> DATASET EXCERPTS
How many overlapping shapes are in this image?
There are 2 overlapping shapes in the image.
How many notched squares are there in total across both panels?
...
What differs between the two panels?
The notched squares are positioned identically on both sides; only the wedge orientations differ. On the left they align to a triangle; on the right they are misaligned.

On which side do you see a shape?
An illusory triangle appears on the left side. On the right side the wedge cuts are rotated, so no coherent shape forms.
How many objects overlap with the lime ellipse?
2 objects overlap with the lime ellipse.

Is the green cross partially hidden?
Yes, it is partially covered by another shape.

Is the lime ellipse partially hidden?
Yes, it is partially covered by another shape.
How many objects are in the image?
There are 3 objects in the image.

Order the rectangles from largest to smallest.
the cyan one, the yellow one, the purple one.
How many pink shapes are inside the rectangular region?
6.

> GIVEN INSTRUCTION
Retype exactly what runs from the line containing "How many overlapping" through the line containing "How many notched", both lines included, and stop there.

> RESULT OF THIS EXERCISE
How many overlapping shapes are in this image?
There are 2 overlapping shapes in the image.
How many notched squares are there in total across both panels?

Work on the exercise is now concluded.